TASK DESCRIPTION: Repeat exactly the lines running from the line that contains "Is the marker on segment C" to the line that contains "List all line"; include both ends and add nothing.

════════════════════

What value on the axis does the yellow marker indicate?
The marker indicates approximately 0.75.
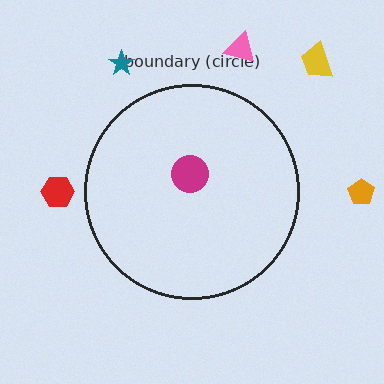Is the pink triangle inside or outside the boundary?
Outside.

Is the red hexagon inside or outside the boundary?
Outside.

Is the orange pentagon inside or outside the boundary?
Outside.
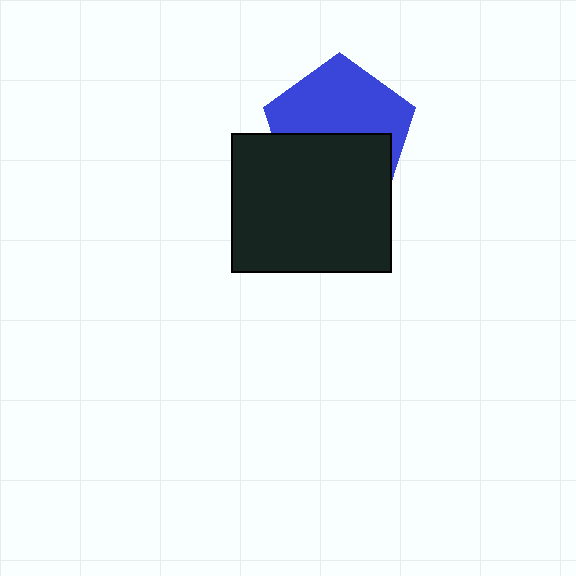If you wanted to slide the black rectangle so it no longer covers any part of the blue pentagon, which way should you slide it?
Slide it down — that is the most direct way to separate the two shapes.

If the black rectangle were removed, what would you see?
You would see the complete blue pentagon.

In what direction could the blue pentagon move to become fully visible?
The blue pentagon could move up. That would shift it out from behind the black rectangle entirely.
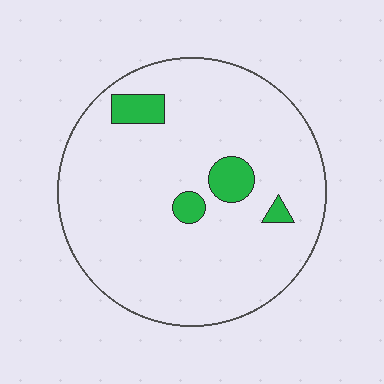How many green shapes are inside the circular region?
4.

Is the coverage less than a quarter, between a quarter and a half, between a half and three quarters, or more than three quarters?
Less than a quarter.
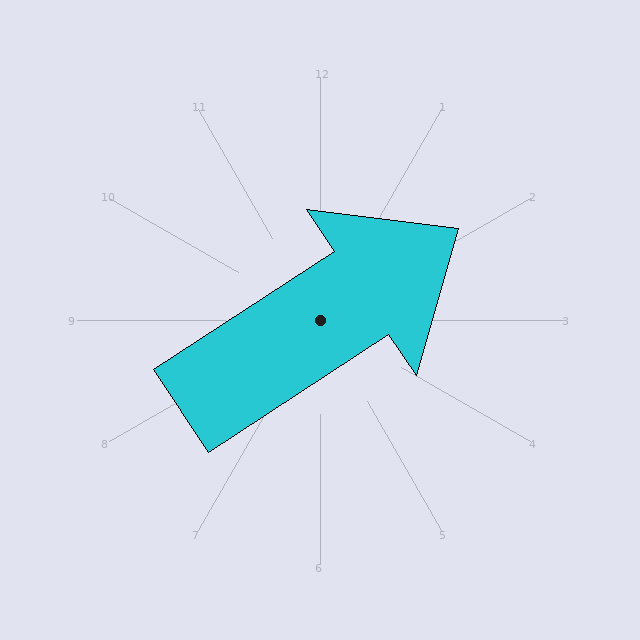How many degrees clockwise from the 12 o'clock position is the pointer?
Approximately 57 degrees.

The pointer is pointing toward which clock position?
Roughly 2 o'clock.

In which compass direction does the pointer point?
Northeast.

════════════════════

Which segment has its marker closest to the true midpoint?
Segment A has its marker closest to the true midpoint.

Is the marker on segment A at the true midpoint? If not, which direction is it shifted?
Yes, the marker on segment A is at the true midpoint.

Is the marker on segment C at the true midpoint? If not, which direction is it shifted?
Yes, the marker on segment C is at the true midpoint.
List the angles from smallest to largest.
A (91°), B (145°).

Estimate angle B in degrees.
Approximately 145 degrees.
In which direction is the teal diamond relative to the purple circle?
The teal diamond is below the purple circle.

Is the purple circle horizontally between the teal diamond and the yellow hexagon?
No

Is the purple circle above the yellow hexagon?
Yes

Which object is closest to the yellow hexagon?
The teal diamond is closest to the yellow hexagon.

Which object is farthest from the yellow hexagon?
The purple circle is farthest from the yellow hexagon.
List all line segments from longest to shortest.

════════════════════

EXERCISE RESULT:
Is the marker on segment C at the true midpoint? If not, which direction is it shifted?
Yes, the marker on segment C is at the true midpoint.
List the angles from smallest to largest.
A (91°), B (145°).

Estimate angle B in degrees.
Approximately 145 degrees.
In which direction is the teal diamond relative to the purple circle?
The teal diamond is below the purple circle.

Is the purple circle horizontally between the teal diamond and the yellow hexagon?
No

Is the purple circle above the yellow hexagon?
Yes

Which object is closest to the yellow hexagon?
The teal diamond is closest to the yellow hexagon.

Which object is farthest from the yellow hexagon?
The purple circle is farthest from the yellow hexagon.
List all line segments from longest to shortest.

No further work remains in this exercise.